Dataset items about geometric figures:
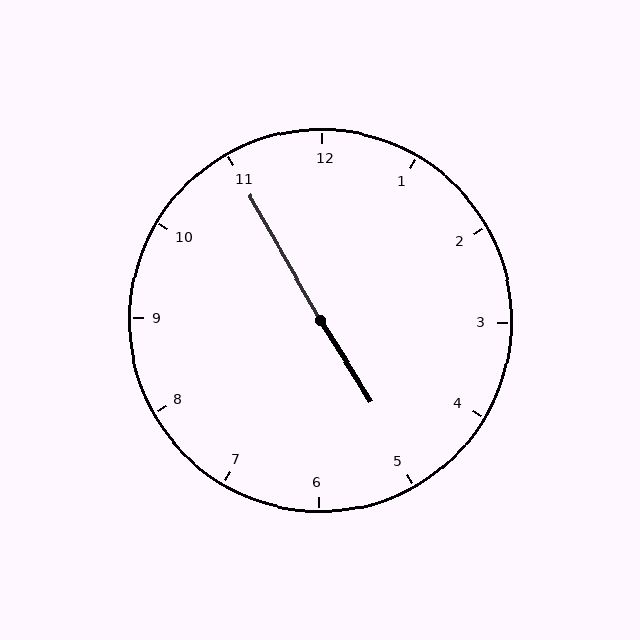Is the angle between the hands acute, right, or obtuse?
It is obtuse.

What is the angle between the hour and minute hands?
Approximately 178 degrees.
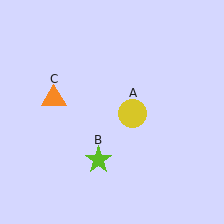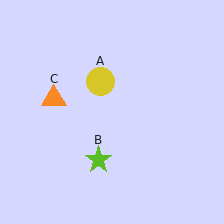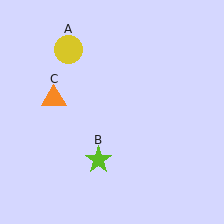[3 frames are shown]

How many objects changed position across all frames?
1 object changed position: yellow circle (object A).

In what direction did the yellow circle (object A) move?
The yellow circle (object A) moved up and to the left.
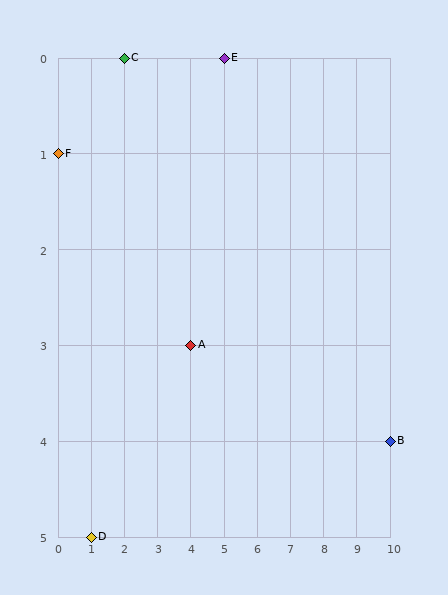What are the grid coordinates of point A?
Point A is at grid coordinates (4, 3).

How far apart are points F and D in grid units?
Points F and D are 1 column and 4 rows apart (about 4.1 grid units diagonally).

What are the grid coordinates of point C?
Point C is at grid coordinates (2, 0).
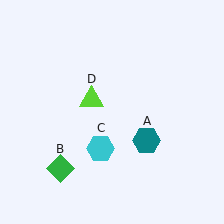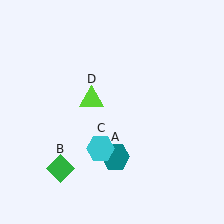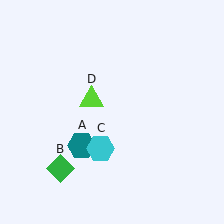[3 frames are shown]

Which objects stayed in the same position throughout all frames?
Green diamond (object B) and cyan hexagon (object C) and lime triangle (object D) remained stationary.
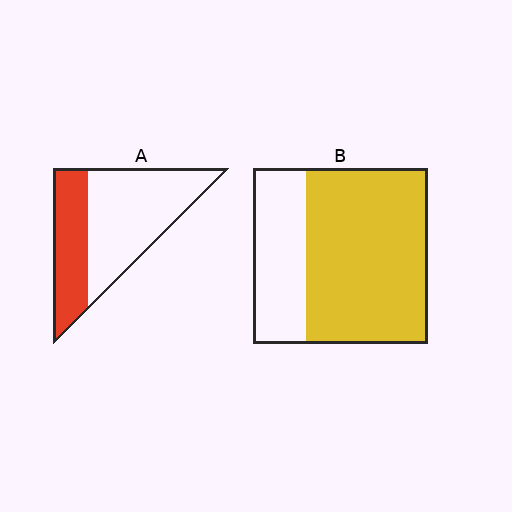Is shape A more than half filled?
No.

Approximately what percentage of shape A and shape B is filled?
A is approximately 35% and B is approximately 70%.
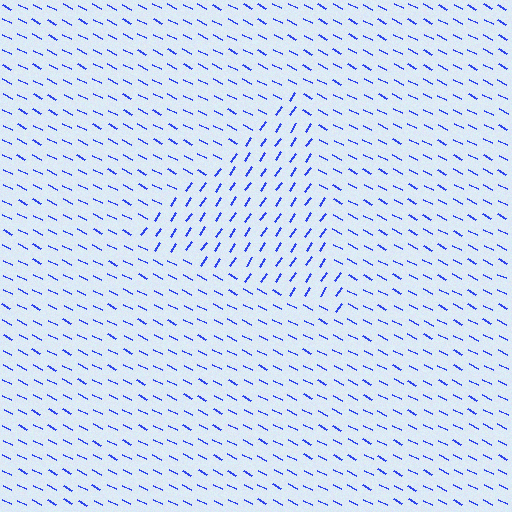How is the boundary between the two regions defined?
The boundary is defined purely by a change in line orientation (approximately 82 degrees difference). All lines are the same color and thickness.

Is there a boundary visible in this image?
Yes, there is a texture boundary formed by a change in line orientation.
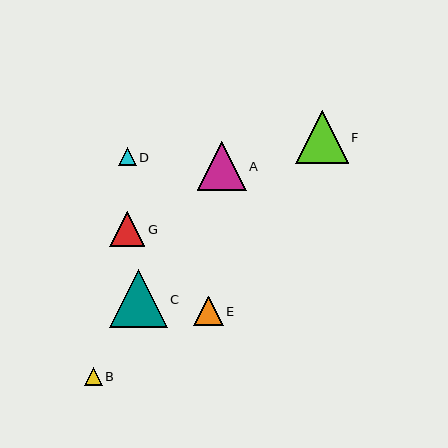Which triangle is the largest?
Triangle C is the largest with a size of approximately 57 pixels.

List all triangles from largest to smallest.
From largest to smallest: C, F, A, G, E, D, B.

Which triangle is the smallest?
Triangle B is the smallest with a size of approximately 18 pixels.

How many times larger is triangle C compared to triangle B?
Triangle C is approximately 3.2 times the size of triangle B.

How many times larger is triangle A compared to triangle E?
Triangle A is approximately 1.7 times the size of triangle E.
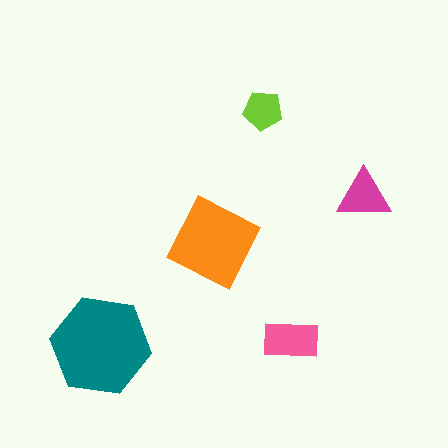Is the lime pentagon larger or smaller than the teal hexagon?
Smaller.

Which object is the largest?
The teal hexagon.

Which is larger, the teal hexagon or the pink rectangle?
The teal hexagon.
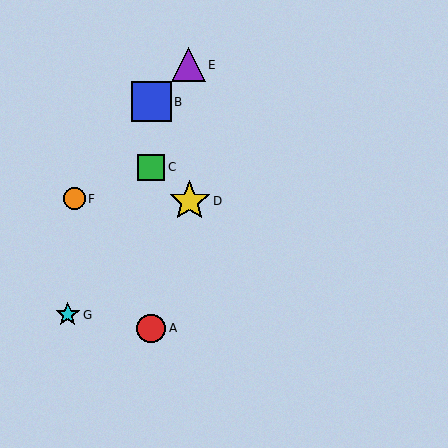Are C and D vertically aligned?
No, C is at x≈151 and D is at x≈190.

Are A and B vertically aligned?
Yes, both are at x≈151.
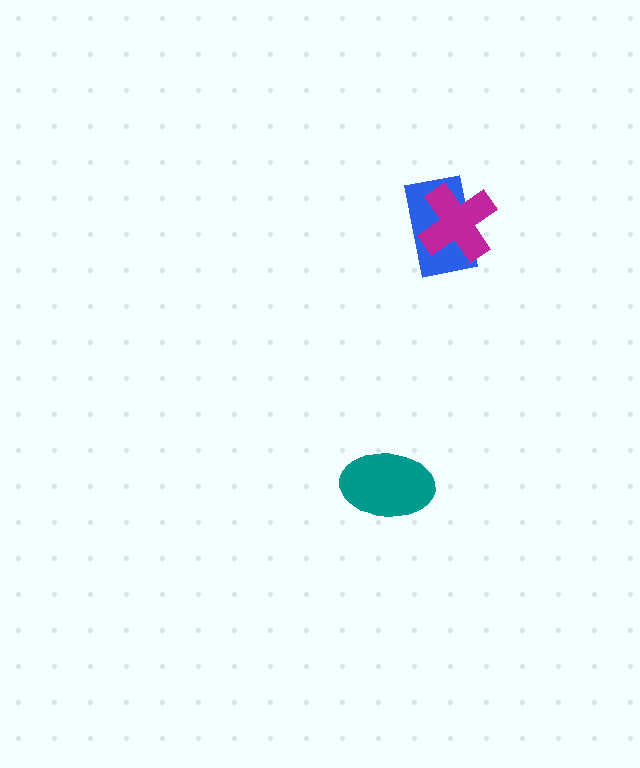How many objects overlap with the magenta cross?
1 object overlaps with the magenta cross.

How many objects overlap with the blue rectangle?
1 object overlaps with the blue rectangle.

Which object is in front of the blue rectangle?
The magenta cross is in front of the blue rectangle.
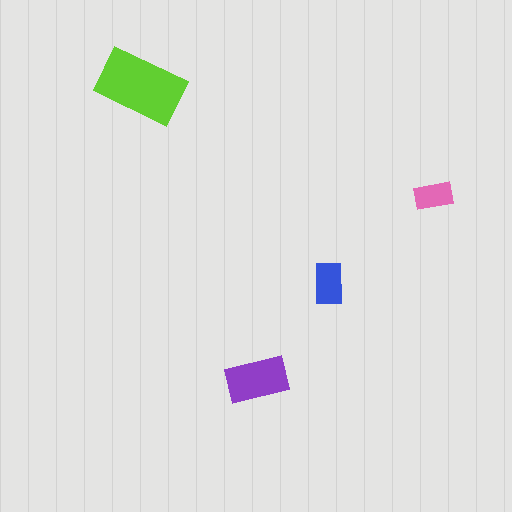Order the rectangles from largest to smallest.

- **STATED GOAL**: Except for the pictures, copy the material above exactly.

- **SOLUTION FOR THIS PROBLEM**:
Is the angle between the hands acute, right, or obtuse?
It is obtuse.

What is the angle between the hour and minute hands?
Approximately 178 degrees.
[3 frames are shown]

How many objects changed position across all frames?
1 object changed position: yellow circle (object A).

In what direction did the yellow circle (object A) move?
The yellow circle (object A) moved up and to the left.
What are the grid coordinates of point A?
Point A is at grid coordinates (4, 3).

How far apart are points F and D in grid units?
Points F and D are 1 column and 4 rows apart (about 4.1 grid units diagonally).

What are the grid coordinates of point C?
Point C is at grid coordinates (2, 0).
[3 frames are shown]

Which objects stayed in the same position throughout all frames?
Green diamond (object B) and cyan hexagon (object C) and lime triangle (object D) remained stationary.
Is shape A more than half filled?
No.

Approximately what percentage of shape A and shape B is filled?
A is approximately 35% and B is approximately 70%.
How is the boundary between the two regions defined?
The boundary is defined purely by a change in line orientation (approximately 82 degrees difference). All lines are the same color and thickness.

Is there a boundary visible in this image?
Yes, there is a texture boundary formed by a change in line orientation.
Which triangle is the largest?
Triangle C is the largest with a size of approximately 57 pixels.

List all triangles from largest to smallest.
From largest to smallest: C, F, A, G, E, D, B.

Which triangle is the smallest?
Triangle B is the smallest with a size of approximately 18 pixels.

How many times larger is triangle C compared to triangle B?
Triangle C is approximately 3.2 times the size of triangle B.

How many times larger is triangle A compared to triangle E?
Triangle A is approximately 1.7 times the size of triangle E.
Is the lime pentagon larger or smaller than the teal hexagon?
Smaller.

Which object is the largest?
The teal hexagon.

Which is larger, the teal hexagon or the pink rectangle?
The teal hexagon.
Are C and D vertically aligned?
No, C is at x≈151 and D is at x≈190.

Are A and B vertically aligned?
Yes, both are at x≈151.
How many objects overlap with the magenta cross?
1 object overlaps with the magenta cross.

How many objects overlap with the blue rectangle?
1 object overlaps with the blue rectangle.

Which object is in front of the blue rectangle?
The magenta cross is in front of the blue rectangle.
Order the rectangles from largest to smallest.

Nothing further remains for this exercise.